- [Exercise objective]: Every record below must be written out exactly. Leave out the pictures.

=======

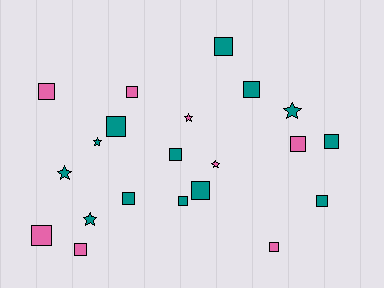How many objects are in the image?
There are 21 objects.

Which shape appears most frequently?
Square, with 15 objects.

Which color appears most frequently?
Teal, with 13 objects.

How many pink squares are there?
There are 6 pink squares.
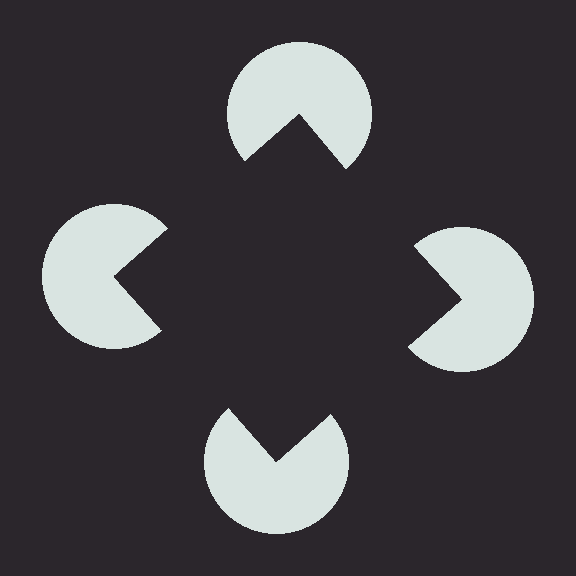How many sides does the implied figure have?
4 sides.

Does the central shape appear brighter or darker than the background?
It typically appears slightly darker than the background, even though no actual brightness change is drawn.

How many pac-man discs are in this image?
There are 4 — one at each vertex of the illusory square.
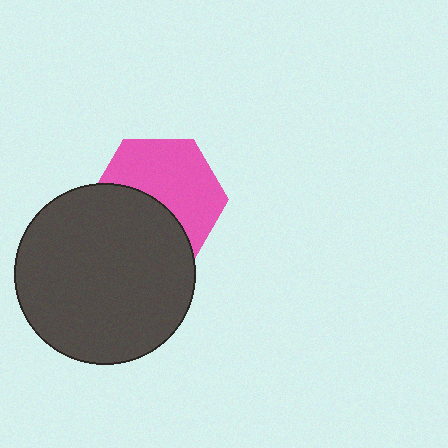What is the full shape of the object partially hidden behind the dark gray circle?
The partially hidden object is a pink hexagon.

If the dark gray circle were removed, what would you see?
You would see the complete pink hexagon.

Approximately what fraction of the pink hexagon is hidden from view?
Roughly 43% of the pink hexagon is hidden behind the dark gray circle.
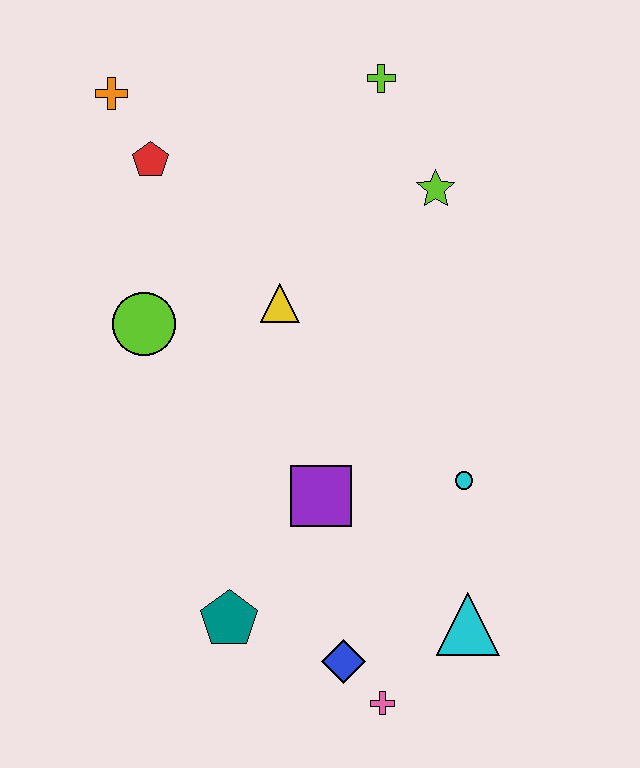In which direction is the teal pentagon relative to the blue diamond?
The teal pentagon is to the left of the blue diamond.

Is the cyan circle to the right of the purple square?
Yes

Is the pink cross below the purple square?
Yes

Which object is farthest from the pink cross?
The orange cross is farthest from the pink cross.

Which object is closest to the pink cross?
The blue diamond is closest to the pink cross.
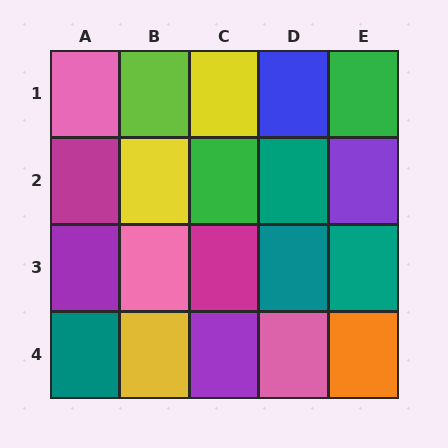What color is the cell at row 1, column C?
Yellow.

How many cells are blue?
1 cell is blue.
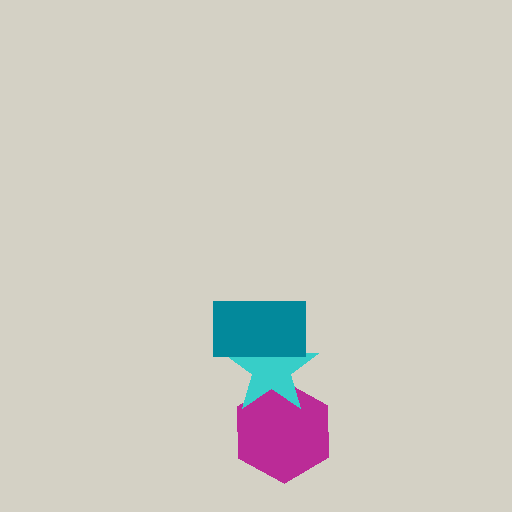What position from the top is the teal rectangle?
The teal rectangle is 1st from the top.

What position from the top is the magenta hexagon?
The magenta hexagon is 3rd from the top.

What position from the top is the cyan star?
The cyan star is 2nd from the top.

=======

- [Solution below]:
How many objects are in the image?
There are 21 objects.

Which shape appears most frequently?
Square, with 15 objects.

Which color appears most frequently?
Teal, with 13 objects.

How many pink squares are there?
There are 6 pink squares.
How many sides does the implied figure have?
4 sides.

Does the central shape appear brighter or darker than the background?
It typically appears slightly darker than the background, even though no actual brightness change is drawn.

How many pac-man discs are in this image?
There are 4 — one at each vertex of the illusory square.
What is the full shape of the object partially hidden behind the dark gray circle?
The partially hidden object is a pink hexagon.

If the dark gray circle were removed, what would you see?
You would see the complete pink hexagon.

Approximately what fraction of the pink hexagon is hidden from view?
Roughly 43% of the pink hexagon is hidden behind the dark gray circle.
In which direction is the teal pentagon relative to the blue diamond?
The teal pentagon is to the left of the blue diamond.

Is the cyan circle to the right of the purple square?
Yes

Is the pink cross below the purple square?
Yes

Which object is farthest from the pink cross?
The orange cross is farthest from the pink cross.

Which object is closest to the pink cross?
The blue diamond is closest to the pink cross.
What color is the cell at row 1, column C?
Yellow.

How many cells are blue?
1 cell is blue.
What position from the top is the teal rectangle?
The teal rectangle is 1st from the top.

What position from the top is the magenta hexagon?
The magenta hexagon is 3rd from the top.

What position from the top is the cyan star?
The cyan star is 2nd from the top.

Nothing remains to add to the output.